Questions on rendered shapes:

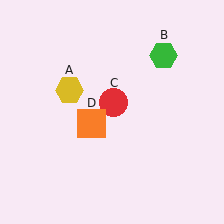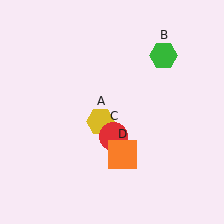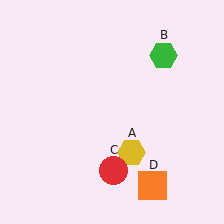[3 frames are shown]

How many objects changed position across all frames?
3 objects changed position: yellow hexagon (object A), red circle (object C), orange square (object D).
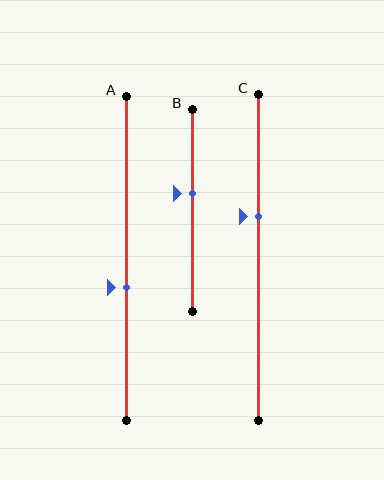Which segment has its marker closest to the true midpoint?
Segment B has its marker closest to the true midpoint.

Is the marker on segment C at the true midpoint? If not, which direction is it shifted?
No, the marker on segment C is shifted upward by about 13% of the segment length.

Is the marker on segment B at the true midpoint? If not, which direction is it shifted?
No, the marker on segment B is shifted upward by about 8% of the segment length.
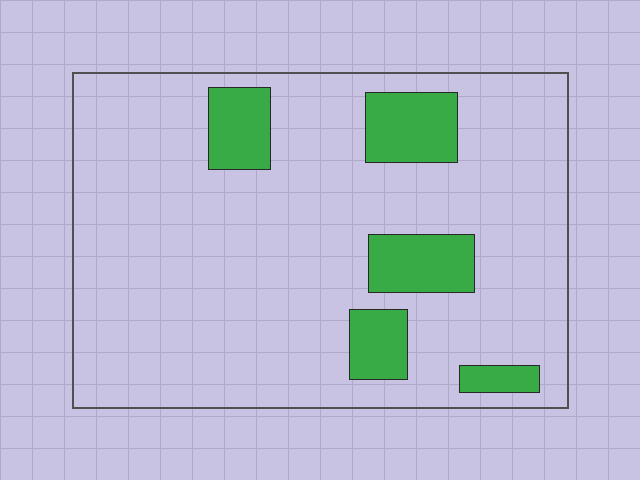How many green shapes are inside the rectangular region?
5.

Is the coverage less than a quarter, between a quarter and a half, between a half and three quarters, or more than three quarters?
Less than a quarter.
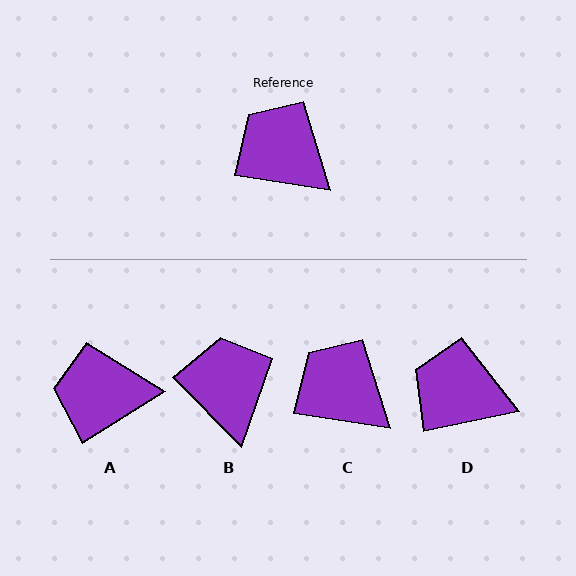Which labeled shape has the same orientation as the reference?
C.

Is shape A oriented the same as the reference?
No, it is off by about 41 degrees.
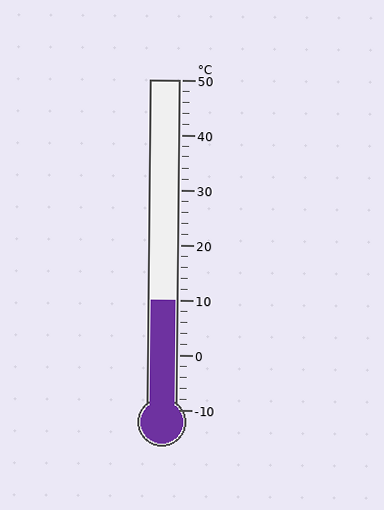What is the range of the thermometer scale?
The thermometer scale ranges from -10°C to 50°C.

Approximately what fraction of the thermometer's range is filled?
The thermometer is filled to approximately 35% of its range.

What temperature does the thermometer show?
The thermometer shows approximately 10°C.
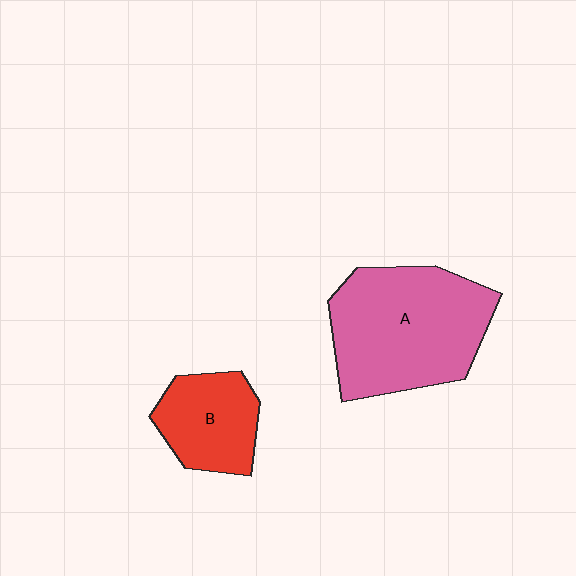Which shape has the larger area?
Shape A (pink).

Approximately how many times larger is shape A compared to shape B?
Approximately 2.0 times.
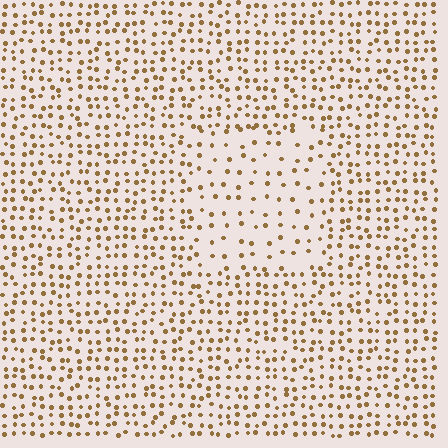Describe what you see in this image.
The image contains small brown elements arranged at two different densities. A rectangle-shaped region is visible where the elements are less densely packed than the surrounding area.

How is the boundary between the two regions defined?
The boundary is defined by a change in element density (approximately 2.2x ratio). All elements are the same color, size, and shape.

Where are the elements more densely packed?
The elements are more densely packed outside the rectangle boundary.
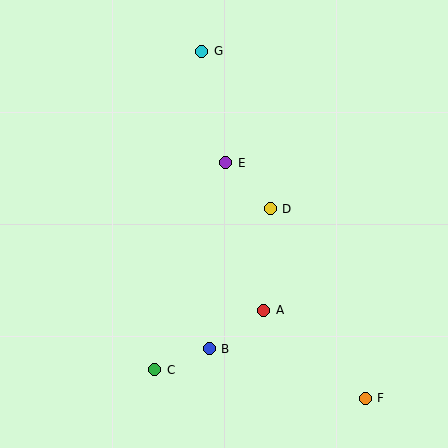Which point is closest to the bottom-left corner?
Point C is closest to the bottom-left corner.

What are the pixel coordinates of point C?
Point C is at (155, 370).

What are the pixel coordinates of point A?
Point A is at (264, 311).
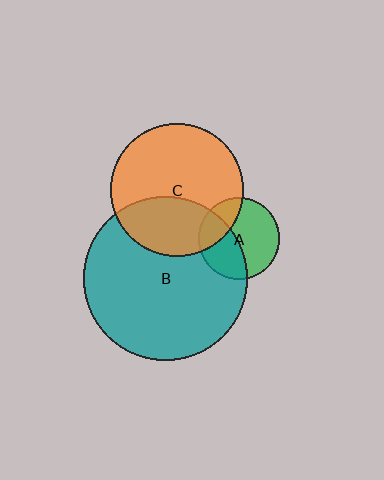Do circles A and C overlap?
Yes.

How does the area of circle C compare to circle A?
Approximately 2.7 times.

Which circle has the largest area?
Circle B (teal).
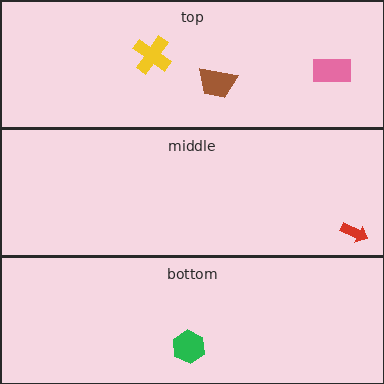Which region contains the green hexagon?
The bottom region.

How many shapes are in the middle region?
1.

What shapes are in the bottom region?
The green hexagon.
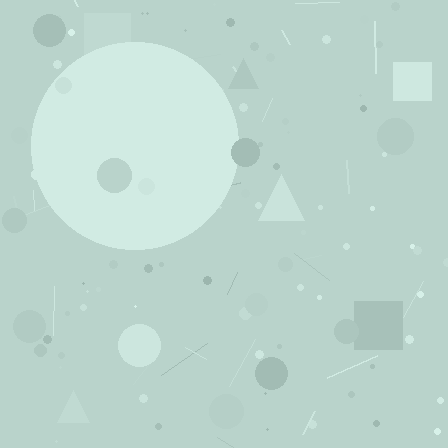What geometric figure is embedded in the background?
A circle is embedded in the background.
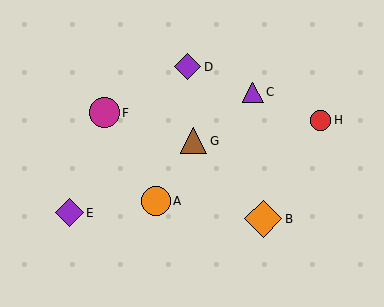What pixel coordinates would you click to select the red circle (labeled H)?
Click at (321, 120) to select the red circle H.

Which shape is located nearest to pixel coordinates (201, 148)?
The brown triangle (labeled G) at (194, 141) is nearest to that location.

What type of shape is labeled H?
Shape H is a red circle.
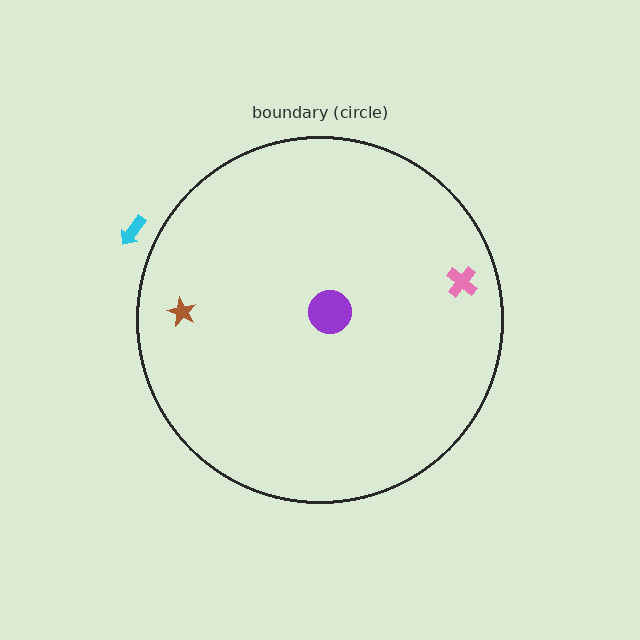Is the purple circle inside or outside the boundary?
Inside.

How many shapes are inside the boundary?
3 inside, 1 outside.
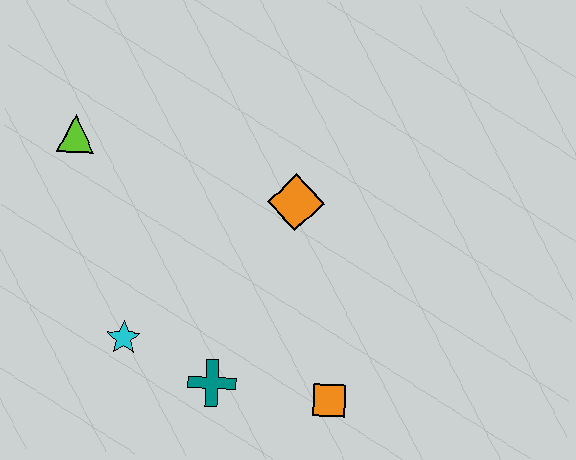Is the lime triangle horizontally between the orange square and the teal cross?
No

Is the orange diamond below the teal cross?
No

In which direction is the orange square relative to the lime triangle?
The orange square is to the right of the lime triangle.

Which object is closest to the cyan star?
The teal cross is closest to the cyan star.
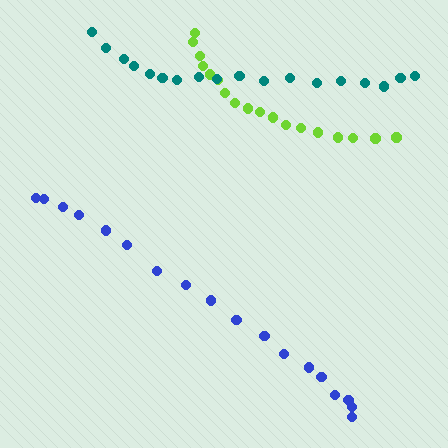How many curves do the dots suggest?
There are 3 distinct paths.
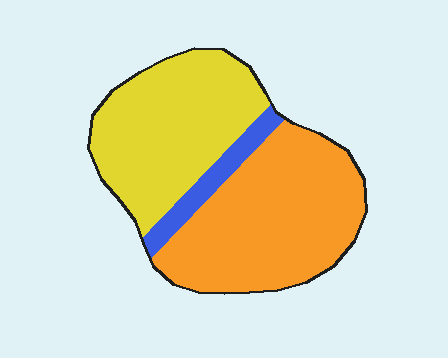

What the task requires:
Write out the whole listing again, exactly, with no pictures.

In response:
[3 frames are shown]

How many objects changed position across all frames?
3 objects changed position: yellow hexagon (object A), red circle (object C), orange square (object D).
Which segment has its marker closest to the true midpoint?
Segment B has its marker closest to the true midpoint.

Is the marker on segment C at the true midpoint? If not, which direction is it shifted?
No, the marker on segment C is shifted upward by about 13% of the segment length.

Is the marker on segment B at the true midpoint? If not, which direction is it shifted?
No, the marker on segment B is shifted upward by about 8% of the segment length.
How many green shapes are inside the rectangular region?
5.

Is the coverage less than a quarter, between a quarter and a half, between a half and three quarters, or more than three quarters?
Less than a quarter.
Which labeled shape has the same orientation as the reference?
C.

Is shape A oriented the same as the reference?
No, it is off by about 41 degrees.
What is the range of the thermometer scale?
The thermometer scale ranges from -10°C to 50°C.

Approximately what fraction of the thermometer's range is filled?
The thermometer is filled to approximately 35% of its range.

What temperature does the thermometer show?
The thermometer shows approximately 10°C.
Which shape has the larger area?
Shape A (pink).

Approximately how many times larger is shape A compared to shape B?
Approximately 2.0 times.
Describe what you see in this image.
The image contains small brown elements arranged at two different densities. A rectangle-shaped region is visible where the elements are less densely packed than the surrounding area.

How is the boundary between the two regions defined?
The boundary is defined by a change in element density (approximately 2.2x ratio). All elements are the same color, size, and shape.

Where are the elements more densely packed?
The elements are more densely packed outside the rectangle boundary.
Which point is closest to the bottom-left corner?
Point C is closest to the bottom-left corner.

What are the pixel coordinates of point C?
Point C is at (155, 370).

What are the pixel coordinates of point A?
Point A is at (264, 311).
Do circles A and C overlap?
Yes.

How does the area of circle C compare to circle A?
Approximately 2.7 times.

Which circle has the largest area?
Circle B (teal).
Which region contains the green hexagon?
The bottom region.

How many shapes are in the middle region?
1.

What shapes are in the bottom region?
The green hexagon.
What geometric figure is embedded in the background?
A circle is embedded in the background.
What pixel coordinates would you click to select the red circle (labeled H)?
Click at (321, 120) to select the red circle H.

Which shape is located nearest to pixel coordinates (201, 148)?
The brown triangle (labeled G) at (194, 141) is nearest to that location.

What type of shape is labeled H?
Shape H is a red circle.
Is the purple circle inside or outside the boundary?
Inside.

How many shapes are inside the boundary?
3 inside, 1 outside.
Is the lime triangle horizontally between the orange square and the teal cross?
No

Is the orange diamond below the teal cross?
No

In which direction is the orange square relative to the lime triangle?
The orange square is to the right of the lime triangle.

Which object is closest to the cyan star?
The teal cross is closest to the cyan star.
How many curves do the dots suggest?
There are 3 distinct paths.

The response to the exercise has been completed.